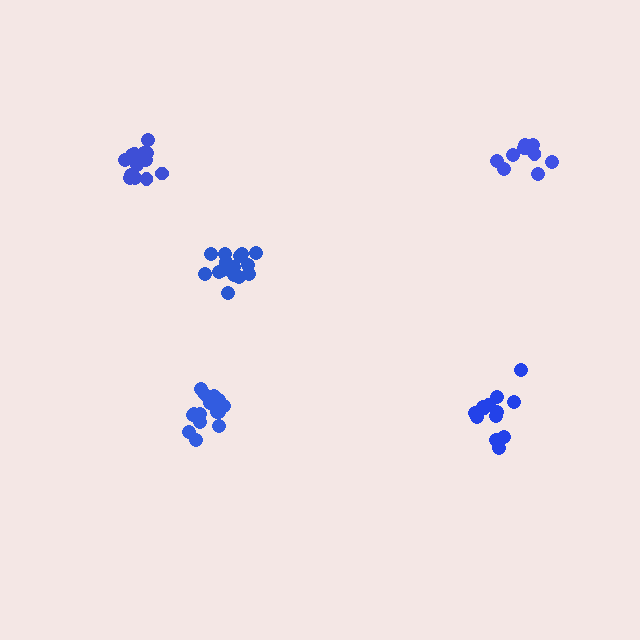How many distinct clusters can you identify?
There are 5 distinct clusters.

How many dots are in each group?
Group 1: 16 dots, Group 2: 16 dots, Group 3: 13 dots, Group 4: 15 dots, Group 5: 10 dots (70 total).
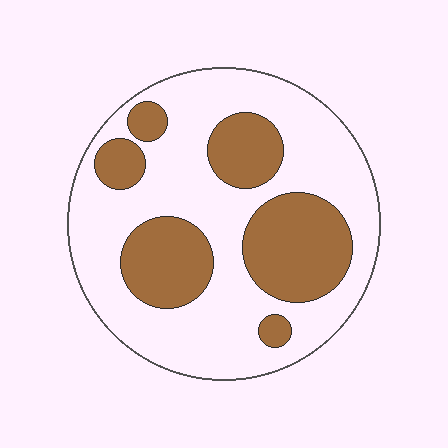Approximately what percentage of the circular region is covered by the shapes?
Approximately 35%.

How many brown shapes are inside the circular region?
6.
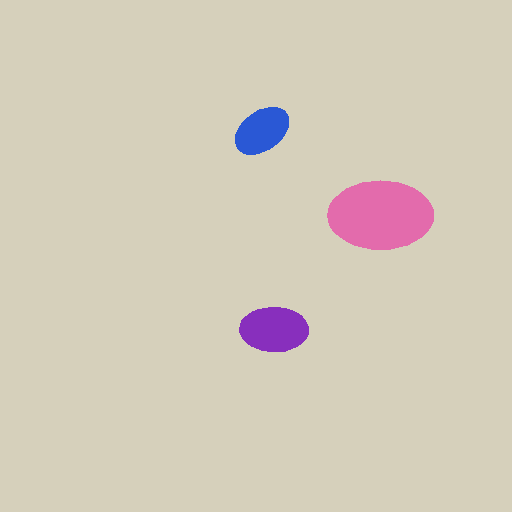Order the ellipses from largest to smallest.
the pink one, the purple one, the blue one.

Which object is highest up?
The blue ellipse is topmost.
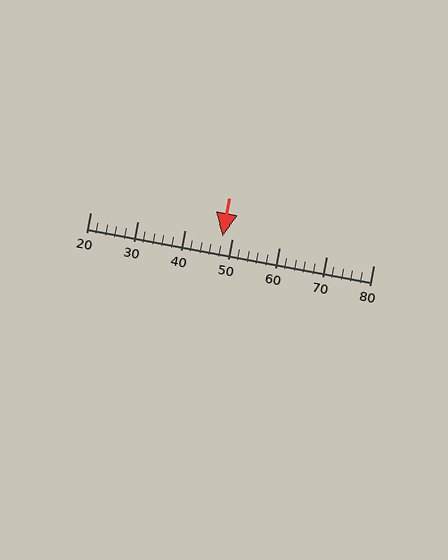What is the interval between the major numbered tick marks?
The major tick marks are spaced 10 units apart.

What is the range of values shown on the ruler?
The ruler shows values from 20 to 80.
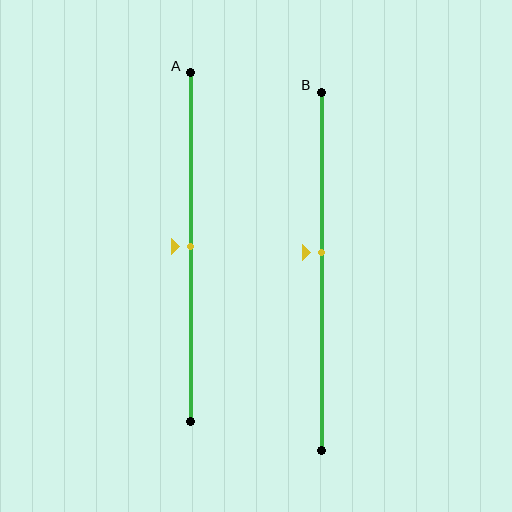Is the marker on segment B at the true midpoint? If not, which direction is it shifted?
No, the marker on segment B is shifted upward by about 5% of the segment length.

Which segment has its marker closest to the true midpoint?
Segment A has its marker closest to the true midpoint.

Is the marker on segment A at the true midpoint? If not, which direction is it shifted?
========================
Reproduce the lines above, exactly and exclusively, from the line containing "What is the range" down to the last line, both included; pictures are not part of the copy.

> **Problem solution**
What is the range of values shown on the ruler?
The ruler shows values from 20 to 80.
Is the marker on segment B at the true midpoint? If not, which direction is it shifted?
No, the marker on segment B is shifted upward by about 5% of the segment length.

Which segment has its marker closest to the true midpoint?
Segment A has its marker closest to the true midpoint.

Is the marker on segment A at the true midpoint? If not, which direction is it shifted?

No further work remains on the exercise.